* start Data excerpts *

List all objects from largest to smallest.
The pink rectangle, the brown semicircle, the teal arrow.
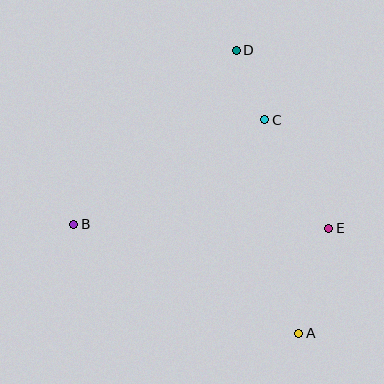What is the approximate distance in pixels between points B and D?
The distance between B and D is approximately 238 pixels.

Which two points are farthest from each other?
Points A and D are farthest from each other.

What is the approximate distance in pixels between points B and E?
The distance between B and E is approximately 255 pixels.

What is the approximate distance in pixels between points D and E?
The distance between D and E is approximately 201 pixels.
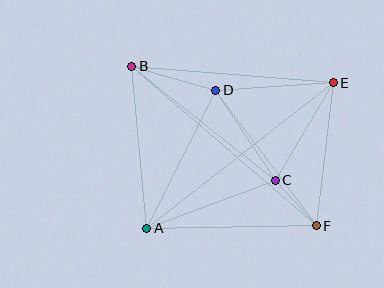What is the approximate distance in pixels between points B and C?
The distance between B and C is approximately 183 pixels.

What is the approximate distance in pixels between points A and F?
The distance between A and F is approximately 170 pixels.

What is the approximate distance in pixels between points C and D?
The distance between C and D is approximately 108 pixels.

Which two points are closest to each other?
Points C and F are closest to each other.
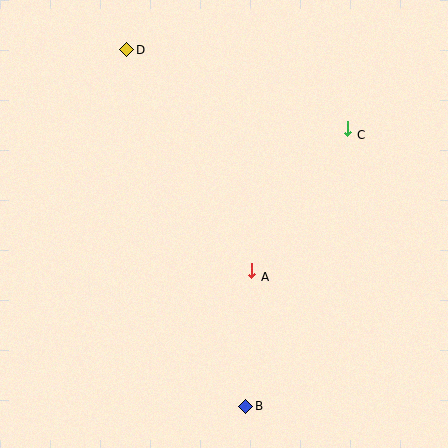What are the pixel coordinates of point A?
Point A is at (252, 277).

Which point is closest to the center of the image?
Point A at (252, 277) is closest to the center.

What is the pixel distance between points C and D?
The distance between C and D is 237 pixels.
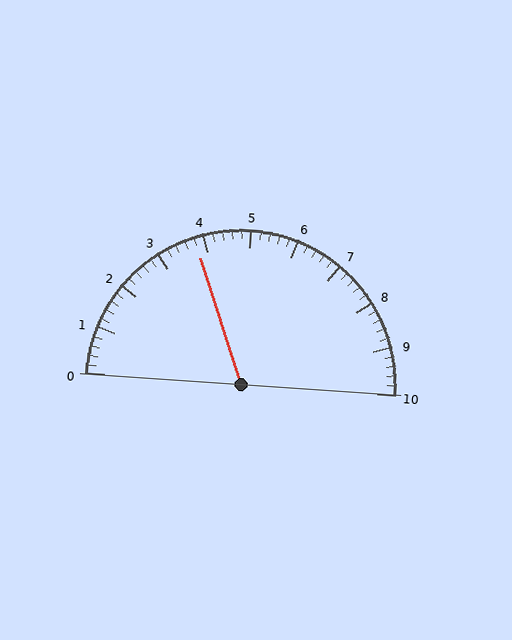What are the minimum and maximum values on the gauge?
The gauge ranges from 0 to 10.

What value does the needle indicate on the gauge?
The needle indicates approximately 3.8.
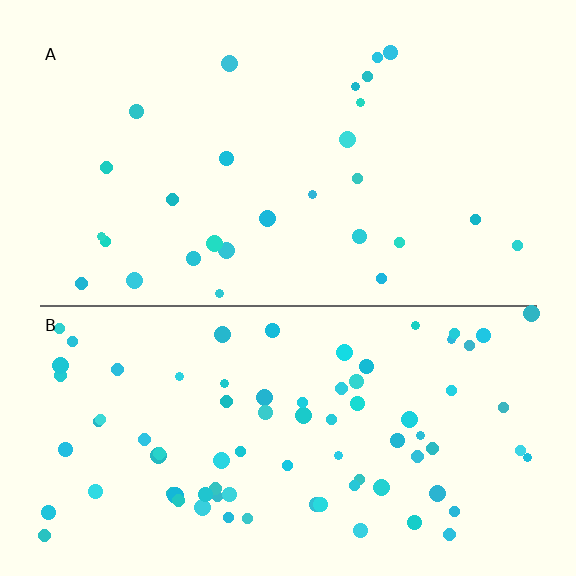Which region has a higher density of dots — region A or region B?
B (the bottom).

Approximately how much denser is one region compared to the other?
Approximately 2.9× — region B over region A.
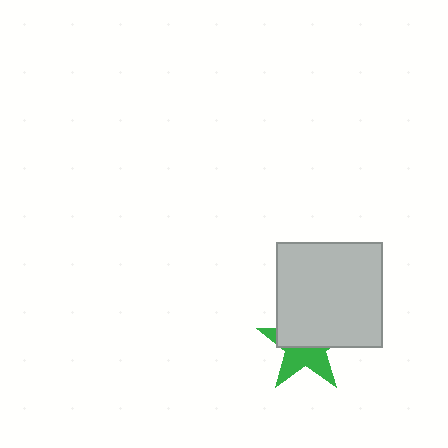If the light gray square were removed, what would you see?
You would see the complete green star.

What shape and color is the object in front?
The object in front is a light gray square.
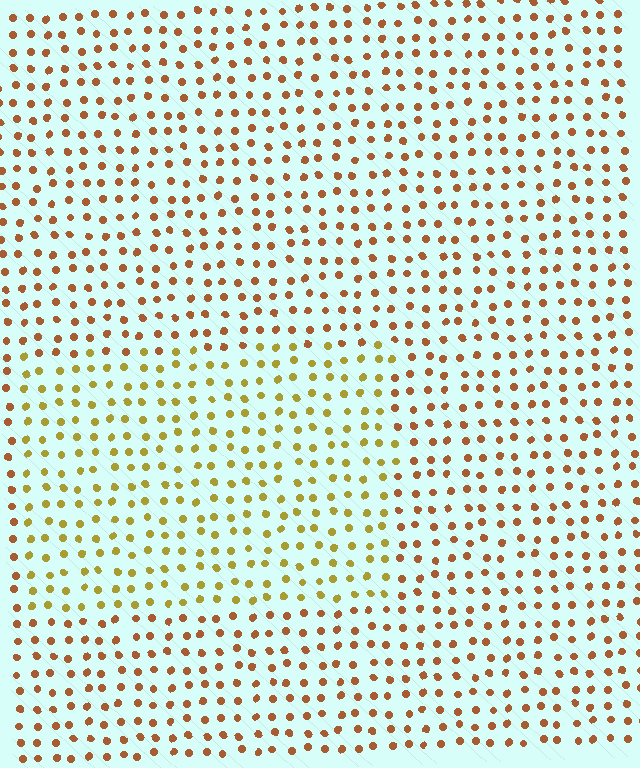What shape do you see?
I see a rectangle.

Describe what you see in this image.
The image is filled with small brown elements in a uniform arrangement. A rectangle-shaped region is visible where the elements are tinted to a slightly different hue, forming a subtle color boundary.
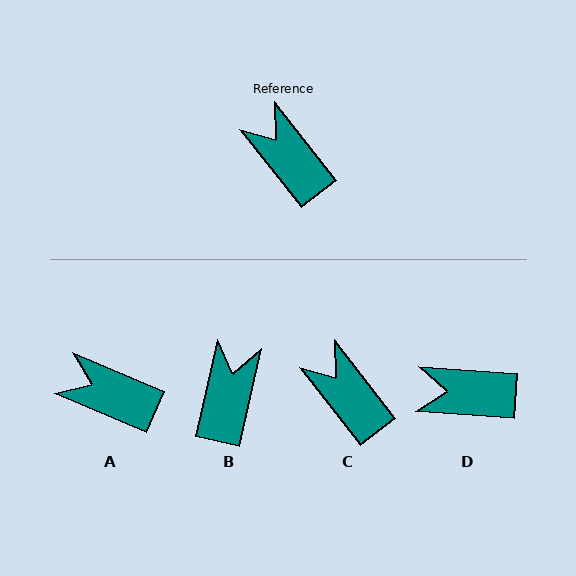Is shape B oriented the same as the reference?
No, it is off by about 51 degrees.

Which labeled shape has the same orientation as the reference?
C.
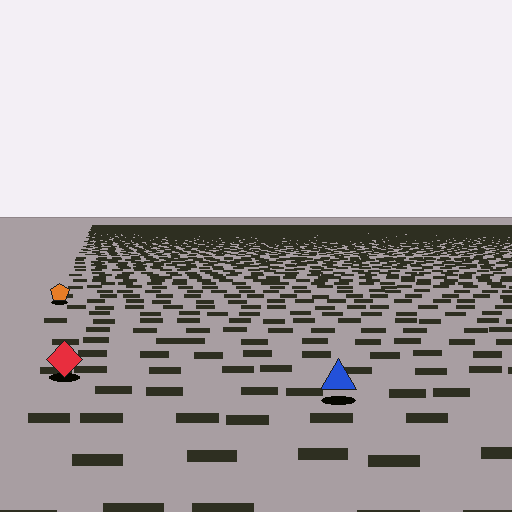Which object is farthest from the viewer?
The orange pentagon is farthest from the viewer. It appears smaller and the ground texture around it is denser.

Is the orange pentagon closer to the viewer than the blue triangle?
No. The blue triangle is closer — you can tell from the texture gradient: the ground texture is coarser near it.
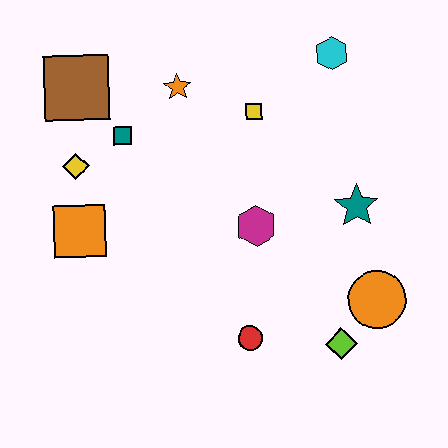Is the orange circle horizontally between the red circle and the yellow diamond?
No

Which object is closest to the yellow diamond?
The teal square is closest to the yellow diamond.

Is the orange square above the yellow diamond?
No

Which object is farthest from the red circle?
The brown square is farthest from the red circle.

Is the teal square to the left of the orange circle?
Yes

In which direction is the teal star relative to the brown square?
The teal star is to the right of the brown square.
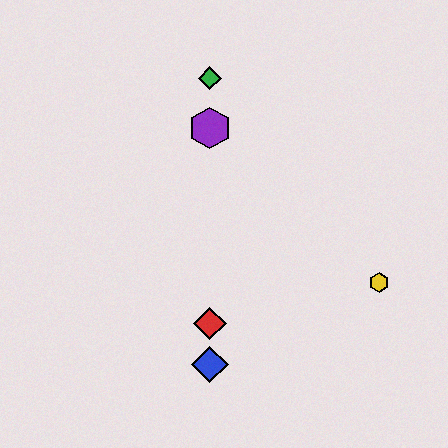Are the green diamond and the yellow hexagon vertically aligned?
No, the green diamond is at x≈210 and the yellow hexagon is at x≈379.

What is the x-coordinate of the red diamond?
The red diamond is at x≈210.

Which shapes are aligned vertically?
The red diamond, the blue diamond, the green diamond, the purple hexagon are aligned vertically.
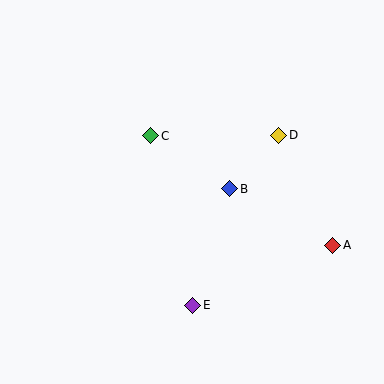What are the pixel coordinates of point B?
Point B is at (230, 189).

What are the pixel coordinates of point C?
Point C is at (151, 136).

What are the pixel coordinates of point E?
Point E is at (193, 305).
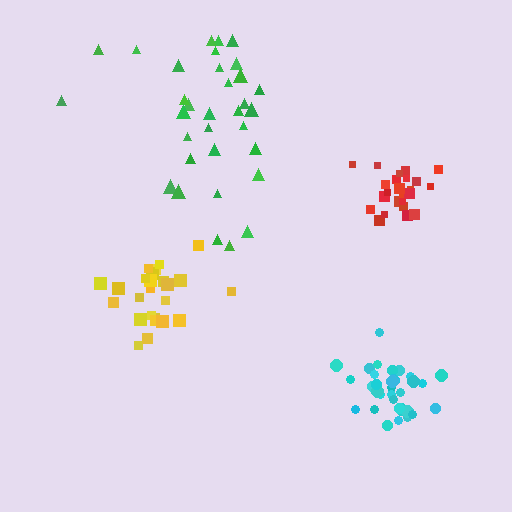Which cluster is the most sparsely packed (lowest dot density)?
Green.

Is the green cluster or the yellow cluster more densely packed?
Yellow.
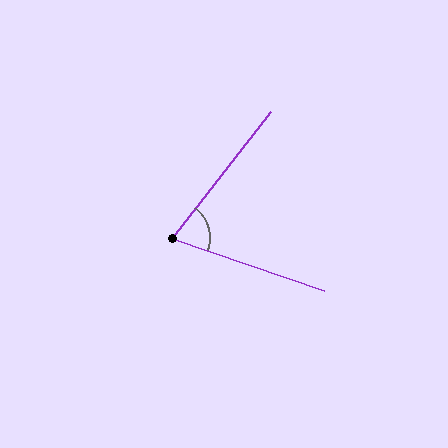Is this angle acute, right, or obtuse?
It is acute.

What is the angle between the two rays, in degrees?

* end Data excerpts *

_Task prompt_
Without the pictures, restate each entry exactly.

_Solution to this exercise_
List all objects from largest to smallest.
The pink rectangle, the brown semicircle, the teal arrow.
What is the approximate distance in pixels between points B and D?
The distance between B and D is approximately 238 pixels.

Which two points are farthest from each other?
Points A and D are farthest from each other.

What is the approximate distance in pixels between points B and E?
The distance between B and E is approximately 255 pixels.

What is the approximate distance in pixels between points D and E?
The distance between D and E is approximately 201 pixels.
What is the approximate distance in pixels between points B and C?
The distance between B and C is approximately 183 pixels.

What is the approximate distance in pixels between points A and F?
The distance between A and F is approximately 170 pixels.

What is the approximate distance in pixels between points C and D?
The distance between C and D is approximately 108 pixels.

Which two points are closest to each other?
Points C and F are closest to each other.
What are the pixel coordinates of point A?
Point A is at (252, 277).

Which point is closest to the center of the image?
Point A at (252, 277) is closest to the center.

What is the pixel distance between points C and D?
The distance between C and D is 237 pixels.
What are the minimum and maximum values on the gauge?
The gauge ranges from 0 to 10.

What value does the needle indicate on the gauge?
The needle indicates approximately 3.8.
Which region has a higher density of dots — region A or region B?
B (the bottom).

Approximately how much denser is one region compared to the other?
Approximately 2.9× — region B over region A.
If the light gray square were removed, what would you see?
You would see the complete green star.

What shape and color is the object in front?
The object in front is a light gray square.
What shape do you see?
I see a rectangle.

Describe what you see in this image.
The image is filled with small brown elements in a uniform arrangement. A rectangle-shaped region is visible where the elements are tinted to a slightly different hue, forming a subtle color boundary.
Is shape B oriented the same as the reference?
No, it is off by about 51 degrees.

Which labeled shape has the same orientation as the reference?
C.
Which object is farthest from the viewer?
The orange pentagon is farthest from the viewer. It appears smaller and the ground texture around it is denser.

Is the orange pentagon closer to the viewer than the blue triangle?
No. The blue triangle is closer — you can tell from the texture gradient: the ground texture is coarser near it.
Is the orange circle horizontally between the red circle and the yellow diamond?
No

Which object is closest to the yellow diamond?
The teal square is closest to the yellow diamond.

Is the orange square above the yellow diamond?
No

Which object is farthest from the red circle?
The brown square is farthest from the red circle.

Is the teal square to the left of the orange circle?
Yes

In which direction is the teal star relative to the brown square?
The teal star is to the right of the brown square.
Are the green diamond and the yellow hexagon vertically aligned?
No, the green diamond is at x≈210 and the yellow hexagon is at x≈379.

What is the x-coordinate of the red diamond?
The red diamond is at x≈210.

Which shapes are aligned vertically?
The red diamond, the blue diamond, the green diamond, the purple hexagon are aligned vertically.
What are the pixel coordinates of point B?
Point B is at (230, 189).

What are the pixel coordinates of point C?
Point C is at (151, 136).

What are the pixel coordinates of point E?
Point E is at (193, 305).
Which cluster is the most sparsely packed (lowest dot density)?
Green.

Is the green cluster or the yellow cluster more densely packed?
Yellow.
Is this angle acute, right, or obtuse?
It is acute.

What is the angle between the two rays, in degrees?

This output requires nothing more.